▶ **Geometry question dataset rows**
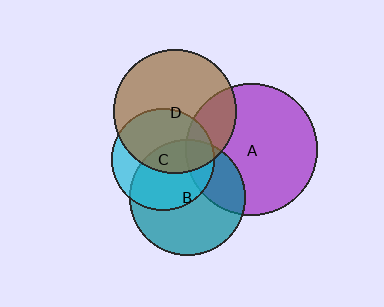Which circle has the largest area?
Circle A (purple).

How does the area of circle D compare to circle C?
Approximately 1.4 times.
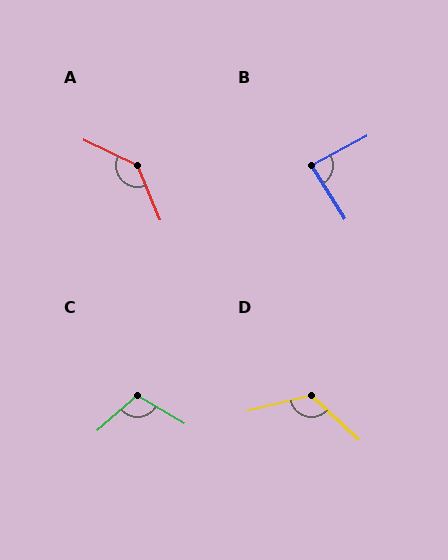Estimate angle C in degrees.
Approximately 108 degrees.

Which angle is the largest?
A, at approximately 138 degrees.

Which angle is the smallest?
B, at approximately 86 degrees.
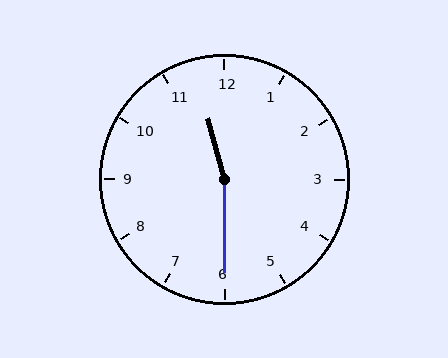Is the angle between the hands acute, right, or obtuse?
It is obtuse.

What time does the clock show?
11:30.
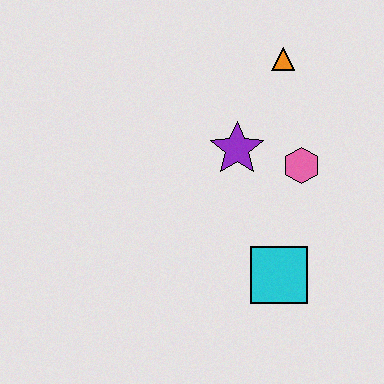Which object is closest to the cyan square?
The pink hexagon is closest to the cyan square.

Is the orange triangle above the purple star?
Yes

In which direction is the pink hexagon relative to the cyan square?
The pink hexagon is above the cyan square.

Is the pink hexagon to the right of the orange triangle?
Yes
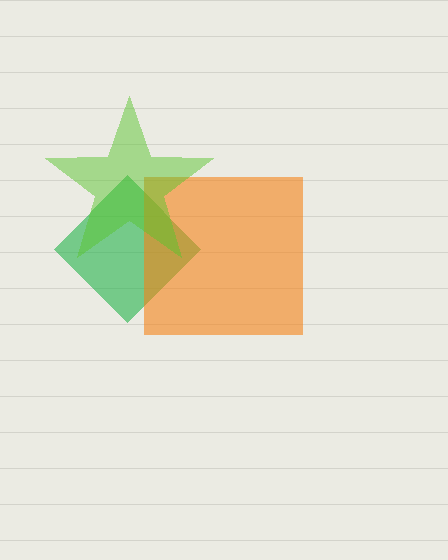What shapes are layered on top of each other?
The layered shapes are: a green diamond, an orange square, a lime star.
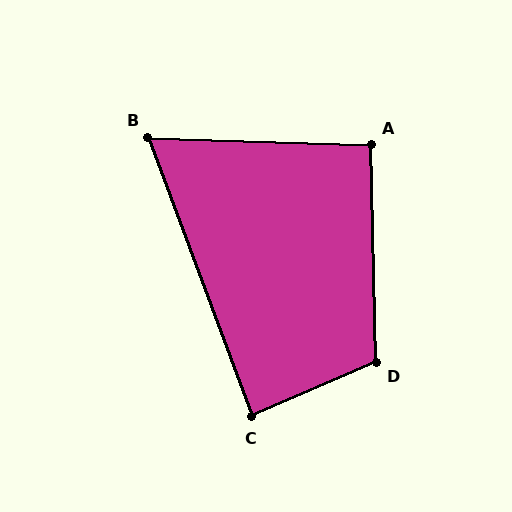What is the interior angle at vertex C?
Approximately 87 degrees (acute, close to a right angle).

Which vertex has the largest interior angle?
D, at approximately 112 degrees.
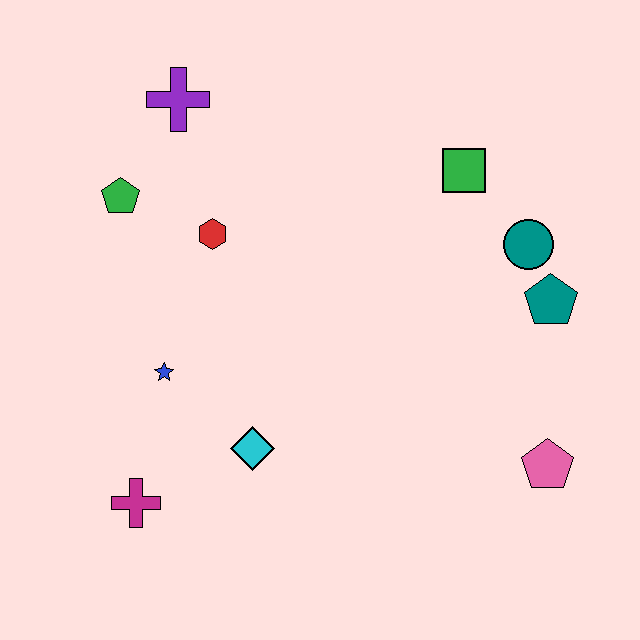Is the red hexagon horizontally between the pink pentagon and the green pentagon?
Yes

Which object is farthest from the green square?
The magenta cross is farthest from the green square.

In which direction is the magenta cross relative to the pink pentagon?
The magenta cross is to the left of the pink pentagon.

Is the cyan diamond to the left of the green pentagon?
No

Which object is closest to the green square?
The teal circle is closest to the green square.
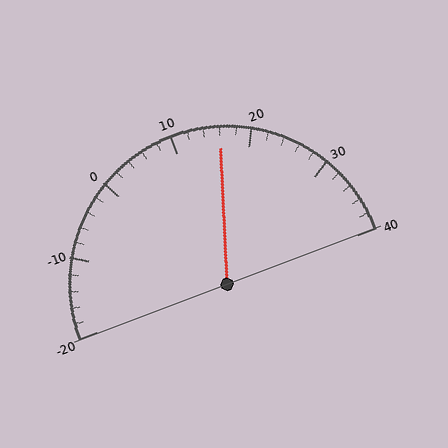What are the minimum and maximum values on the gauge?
The gauge ranges from -20 to 40.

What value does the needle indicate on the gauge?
The needle indicates approximately 16.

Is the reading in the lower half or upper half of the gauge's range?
The reading is in the upper half of the range (-20 to 40).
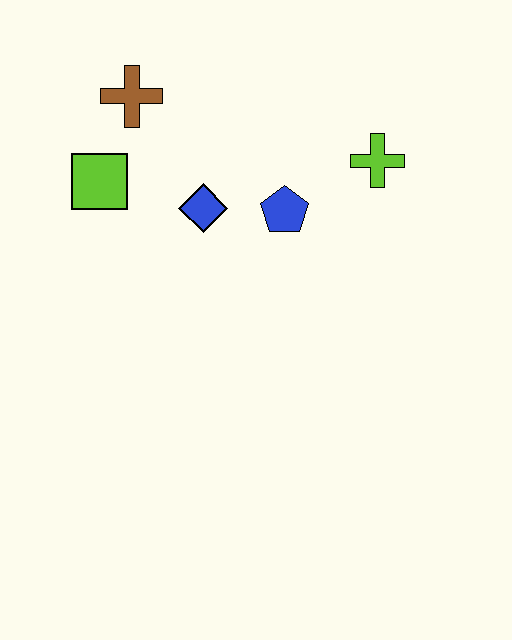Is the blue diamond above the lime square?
No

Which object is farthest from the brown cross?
The lime cross is farthest from the brown cross.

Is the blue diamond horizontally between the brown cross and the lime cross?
Yes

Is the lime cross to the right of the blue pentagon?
Yes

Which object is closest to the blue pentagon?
The blue diamond is closest to the blue pentagon.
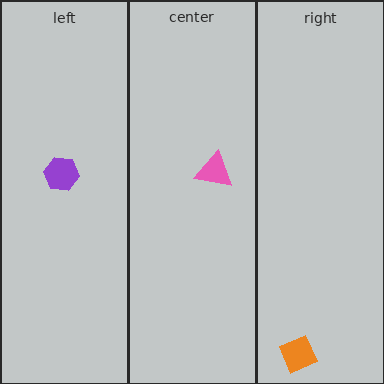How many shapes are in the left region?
1.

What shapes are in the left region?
The purple hexagon.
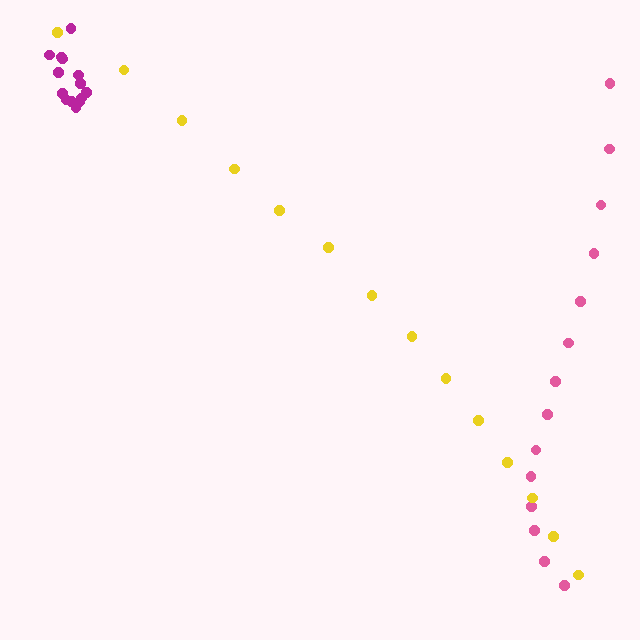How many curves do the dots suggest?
There are 3 distinct paths.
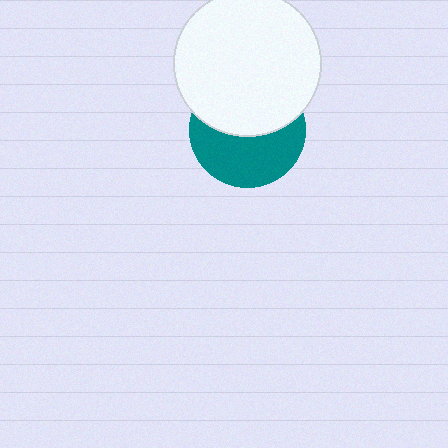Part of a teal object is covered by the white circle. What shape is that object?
It is a circle.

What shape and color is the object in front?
The object in front is a white circle.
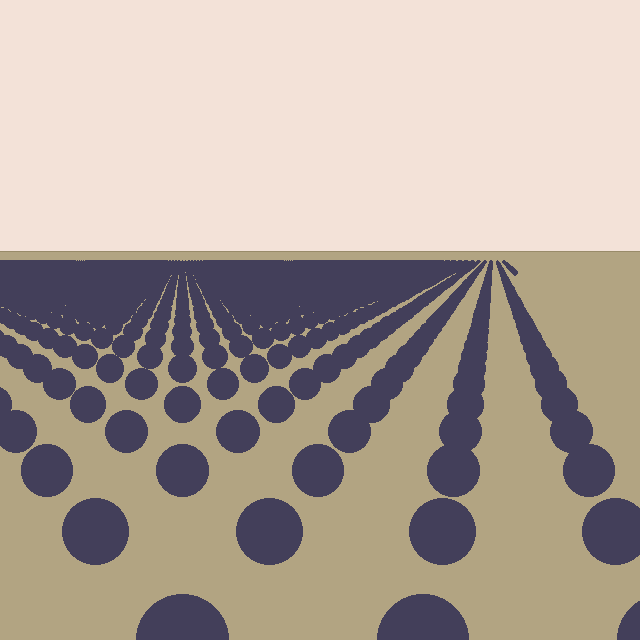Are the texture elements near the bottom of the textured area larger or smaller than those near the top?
Larger. Near the bottom, elements are closer to the viewer and appear at a bigger on-screen size.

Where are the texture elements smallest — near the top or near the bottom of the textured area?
Near the top.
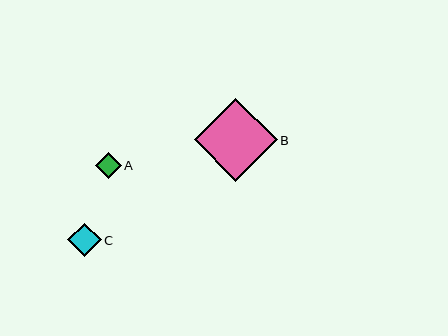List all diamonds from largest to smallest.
From largest to smallest: B, C, A.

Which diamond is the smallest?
Diamond A is the smallest with a size of approximately 26 pixels.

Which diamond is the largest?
Diamond B is the largest with a size of approximately 83 pixels.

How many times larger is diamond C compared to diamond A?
Diamond C is approximately 1.3 times the size of diamond A.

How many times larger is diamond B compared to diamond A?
Diamond B is approximately 3.2 times the size of diamond A.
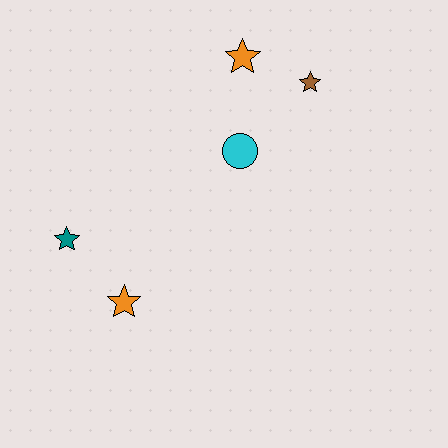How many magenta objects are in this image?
There are no magenta objects.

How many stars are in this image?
There are 4 stars.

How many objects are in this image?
There are 5 objects.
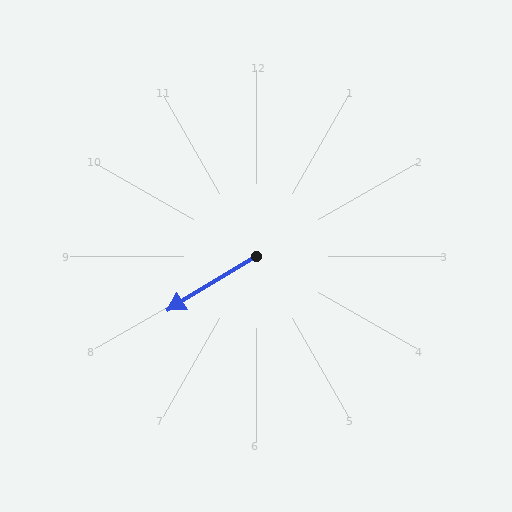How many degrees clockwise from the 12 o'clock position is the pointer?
Approximately 239 degrees.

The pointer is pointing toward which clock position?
Roughly 8 o'clock.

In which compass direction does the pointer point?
Southwest.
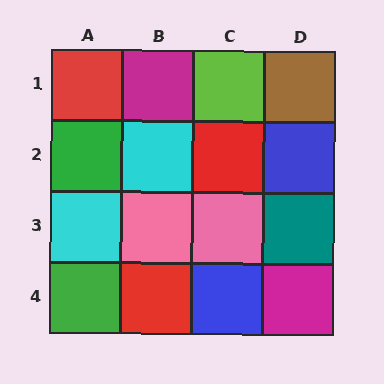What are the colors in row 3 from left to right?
Cyan, pink, pink, teal.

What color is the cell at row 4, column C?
Blue.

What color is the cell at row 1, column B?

▶ **Problem description**
Copy the data word for word. Pictures do not go in the copy.

▶ **Correct response**
Which circle has the largest area?
Circle A (purple).

How does the area of circle D compare to circle C?
Approximately 1.4 times.
Estimate angle C in degrees.
Approximately 108 degrees.

Which angle is the largest?
A, at approximately 138 degrees.

Which angle is the smallest?
B, at approximately 86 degrees.
Is the angle between the hands acute, right, or obtuse?
It is obtuse.

What time does the clock show?
11:30.
Which object is closest to the cyan square?
The pink hexagon is closest to the cyan square.

Is the orange triangle above the purple star?
Yes

In which direction is the pink hexagon relative to the cyan square?
The pink hexagon is above the cyan square.

Is the pink hexagon to the right of the orange triangle?
Yes
What shapes are layered on top of each other?
The layered shapes are: a green diamond, an orange square, a lime star.
What is the interior angle at vertex C?
Approximately 87 degrees (acute, close to a right angle).

Which vertex has the largest interior angle?
D, at approximately 112 degrees.
Is the red hexagon horizontally between the pink pentagon and the green pentagon?
Yes

Which object is farthest from the green square?
The magenta cross is farthest from the green square.

In which direction is the magenta cross relative to the pink pentagon?
The magenta cross is to the left of the pink pentagon.

Is the cyan diamond to the left of the green pentagon?
No

Which object is closest to the green square?
The teal circle is closest to the green square.
What are the minimum and maximum values on the gauge?
The gauge ranges from -20 to 40.

What value does the needle indicate on the gauge?
The needle indicates approximately 16.

Is the reading in the lower half or upper half of the gauge's range?
The reading is in the upper half of the range (-20 to 40).
Is the blue diamond above the lime square?
No

Which object is farthest from the brown cross?
The lime cross is farthest from the brown cross.

Is the blue diamond horizontally between the brown cross and the lime cross?
Yes

Is the lime cross to the right of the blue pentagon?
Yes

Which object is closest to the blue pentagon?
The blue diamond is closest to the blue pentagon.
How many shapes are in the left region?
1.

What shapes are in the left region?
The purple hexagon.
How many curves do the dots suggest?
There are 3 distinct paths.
Part of a teal object is covered by the white circle. What shape is that object?
It is a circle.

What shape and color is the object in front?
The object in front is a white circle.
Are the texture elements near the bottom of the textured area larger or smaller than those near the top?
Larger. Near the bottom, elements are closer to the viewer and appear at a bigger on-screen size.

Where are the texture elements smallest — near the top or near the bottom of the textured area?
Near the top.
List all diamonds from largest to smallest.
From largest to smallest: B, C, A.

Which diamond is the smallest?
Diamond A is the smallest with a size of approximately 26 pixels.

Which diamond is the largest?
Diamond B is the largest with a size of approximately 83 pixels.

How many times larger is diamond C compared to diamond A?
Diamond C is approximately 1.3 times the size of diamond A.

How many times larger is diamond B compared to diamond A?
Diamond B is approximately 3.2 times the size of diamond A.
How many magenta objects are in this image?
There are no magenta objects.

How many stars are in this image?
There are 4 stars.

How many objects are in this image?
There are 5 objects.
How many degrees clockwise from the 12 o'clock position is the pointer?
Approximately 239 degrees.

The pointer is pointing toward which clock position?
Roughly 8 o'clock.

In which compass direction does the pointer point?
Southwest.
What are the colors in row 3 from left to right?
Cyan, pink, pink, teal.

What color is the cell at row 4, column C?
Blue.

What color is the cell at row 1, column B?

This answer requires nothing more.